Synthetic geometry question rows

--- START ---

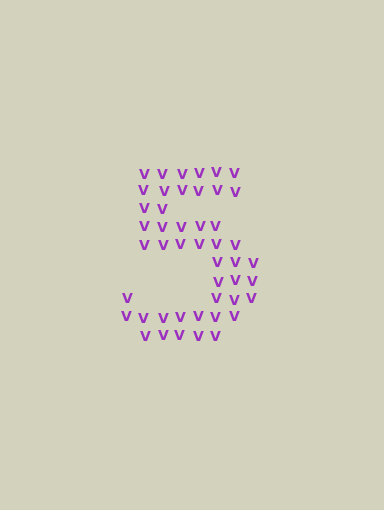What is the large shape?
The large shape is the digit 5.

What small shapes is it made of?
It is made of small letter V's.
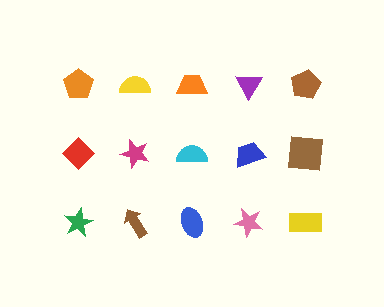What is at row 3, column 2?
A brown arrow.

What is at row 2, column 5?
A brown square.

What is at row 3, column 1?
A green star.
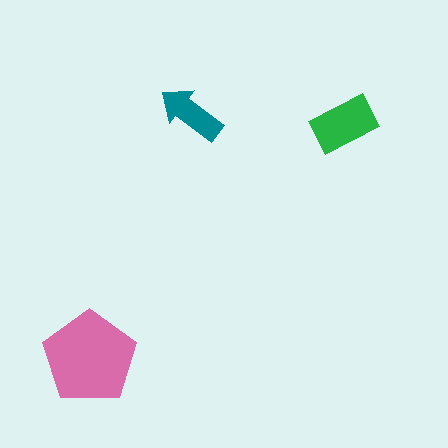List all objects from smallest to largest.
The teal arrow, the green rectangle, the pink pentagon.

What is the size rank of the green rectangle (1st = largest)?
2nd.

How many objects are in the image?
There are 3 objects in the image.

--- END ---

(SHORT PROBLEM) Copy the records above exactly, leaving out every picture.

(EXPECTED ANSWER)
What is the large shape?
The large shape is the digit 5.

What small shapes is it made of?
It is made of small letter V's.
What is at row 3, column 2?
A brown arrow.

What is at row 2, column 5?
A brown square.

What is at row 3, column 1?
A green star.
List all objects from smallest to largest.
The teal arrow, the green rectangle, the pink pentagon.

What is the size rank of the green rectangle (1st = largest)?
2nd.

How many objects are in the image?
There are 3 objects in the image.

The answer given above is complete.